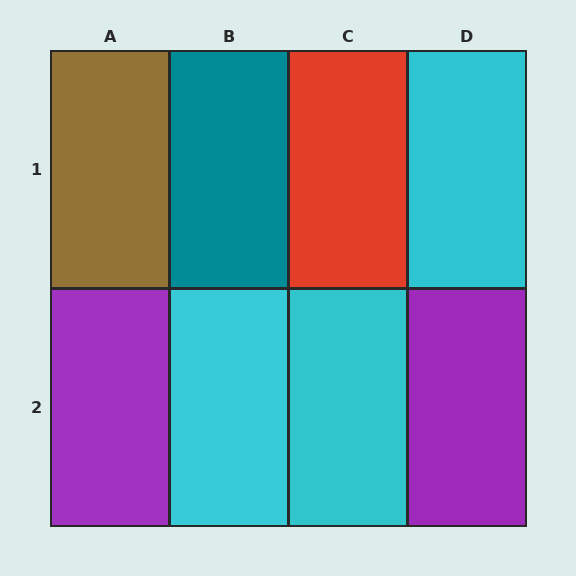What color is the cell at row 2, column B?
Cyan.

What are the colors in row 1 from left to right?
Brown, teal, red, cyan.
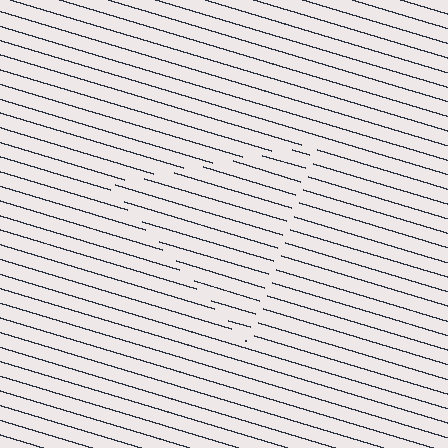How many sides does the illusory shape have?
3 sides — the line-ends trace a triangle.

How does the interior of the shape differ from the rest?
The interior of the shape contains the same grating, shifted by half a period — the contour is defined by the phase discontinuity where line-ends from the inner and outer gratings abut.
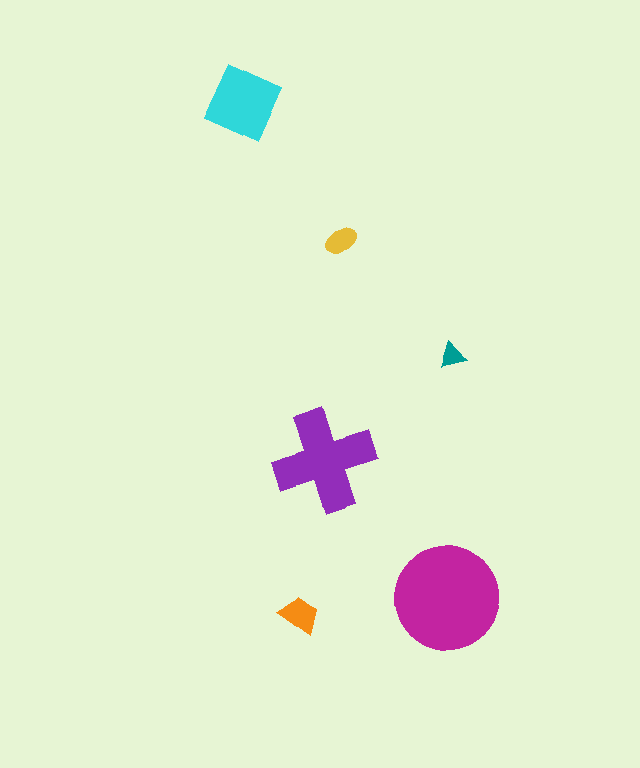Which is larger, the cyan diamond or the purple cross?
The purple cross.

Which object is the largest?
The magenta circle.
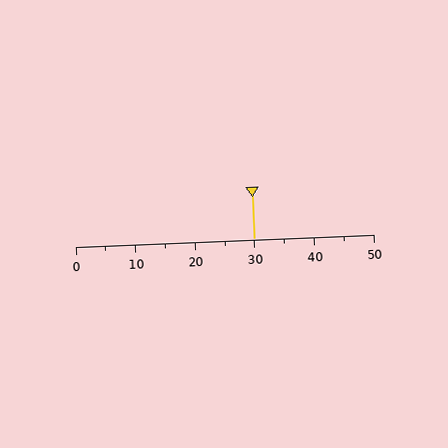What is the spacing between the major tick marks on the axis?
The major ticks are spaced 10 apart.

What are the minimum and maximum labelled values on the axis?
The axis runs from 0 to 50.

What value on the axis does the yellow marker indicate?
The marker indicates approximately 30.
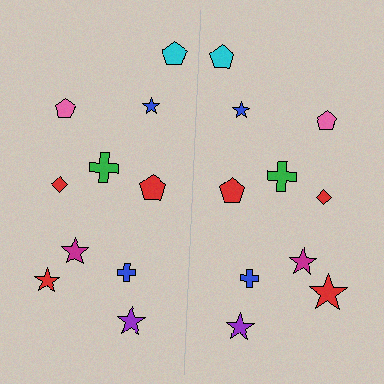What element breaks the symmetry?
The red star on the right side has a different size than its mirror counterpart.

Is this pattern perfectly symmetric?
No, the pattern is not perfectly symmetric. The red star on the right side has a different size than its mirror counterpart.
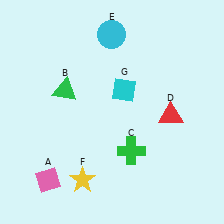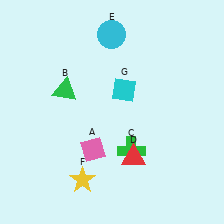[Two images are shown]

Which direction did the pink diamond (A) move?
The pink diamond (A) moved up and to the right.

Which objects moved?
The objects that moved are: the pink diamond (A), the red triangle (D).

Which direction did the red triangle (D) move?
The red triangle (D) moved down and to the left.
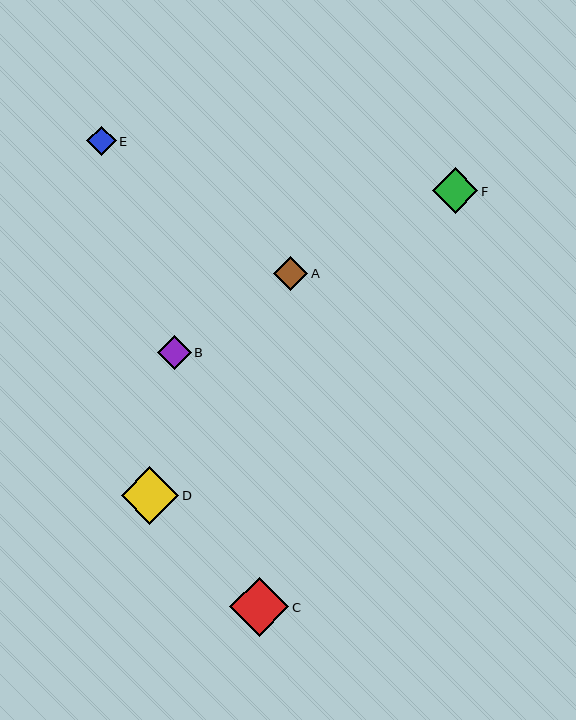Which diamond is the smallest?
Diamond E is the smallest with a size of approximately 29 pixels.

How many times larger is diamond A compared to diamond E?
Diamond A is approximately 1.2 times the size of diamond E.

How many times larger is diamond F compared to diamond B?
Diamond F is approximately 1.3 times the size of diamond B.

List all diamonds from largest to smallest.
From largest to smallest: C, D, F, A, B, E.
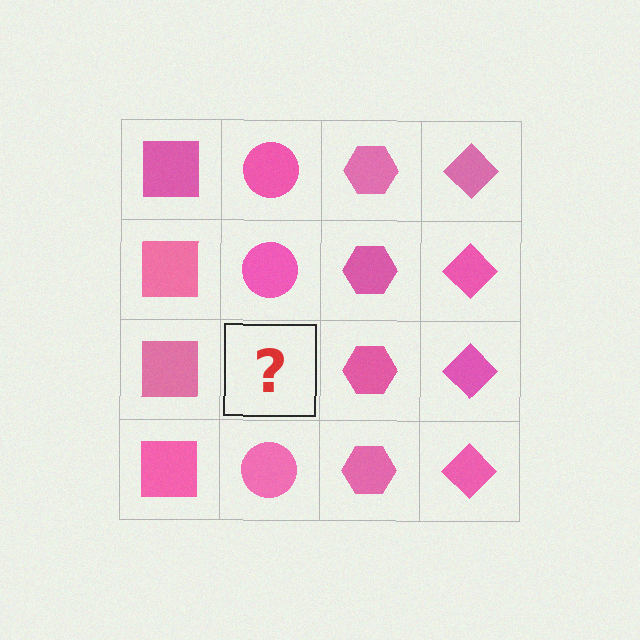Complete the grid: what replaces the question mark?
The question mark should be replaced with a pink circle.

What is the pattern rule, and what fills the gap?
The rule is that each column has a consistent shape. The gap should be filled with a pink circle.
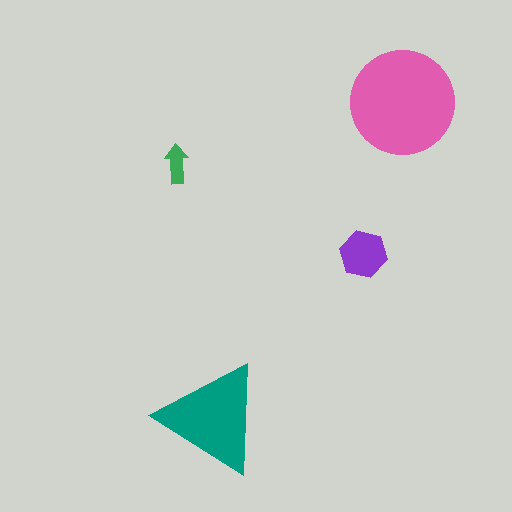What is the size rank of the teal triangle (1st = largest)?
2nd.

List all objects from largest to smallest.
The pink circle, the teal triangle, the purple hexagon, the green arrow.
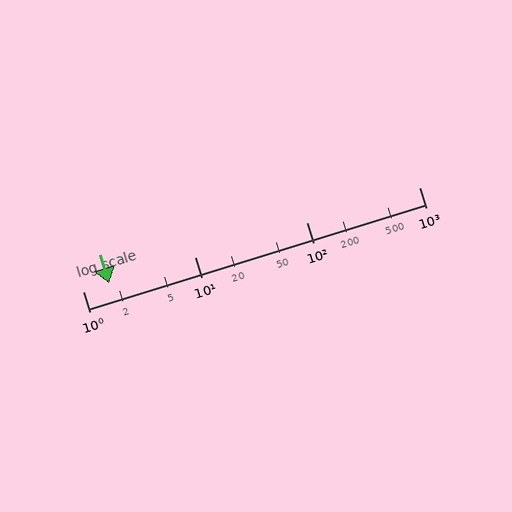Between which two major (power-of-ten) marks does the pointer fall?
The pointer is between 1 and 10.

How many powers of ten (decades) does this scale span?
The scale spans 3 decades, from 1 to 1000.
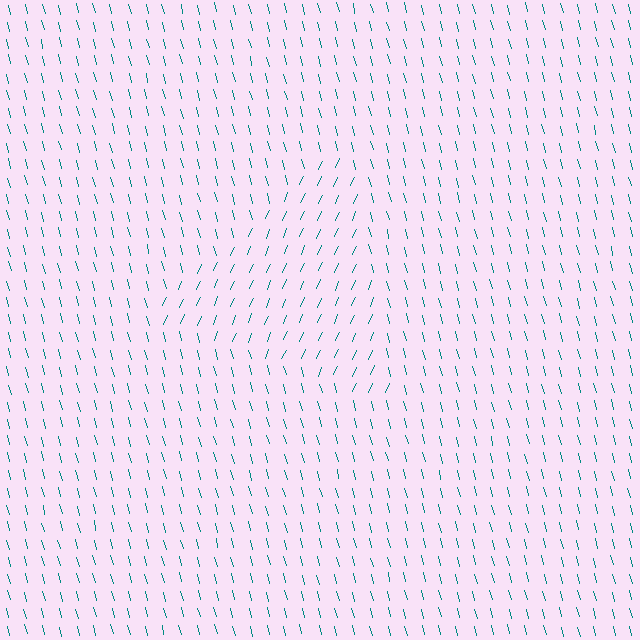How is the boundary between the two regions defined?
The boundary is defined purely by a change in line orientation (approximately 38 degrees difference). All lines are the same color and thickness.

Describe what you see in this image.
The image is filled with small teal line segments. A triangle region in the image has lines oriented differently from the surrounding lines, creating a visible texture boundary.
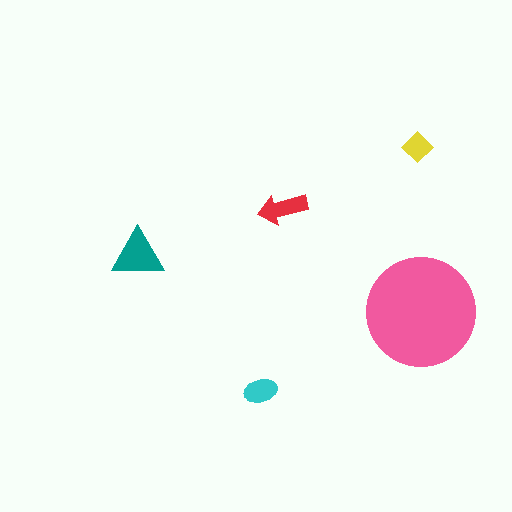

## STATED EXERCISE
Copy word for word every line from the one with "Which object is the largest?" through the one with "[Two images are shown]", including both. No pictures belong in the copy.

## PROBLEM SOLUTION
Which object is the largest?
The magenta circle.
What is the spacing between the major tick marks on the axis?
The major ticks are spaced 10 apart.

What are the minimum and maximum labelled values on the axis?
The axis runs from 0 to 50.

What value on the axis does the yellow marker indicate?
The marker indicates approximately 30.
What element breaks the symmetry?
The red star on the right side has a different size than its mirror counterpart.

Is this pattern perfectly symmetric?
No, the pattern is not perfectly symmetric. The red star on the right side has a different size than its mirror counterpart.
[Two images are shown]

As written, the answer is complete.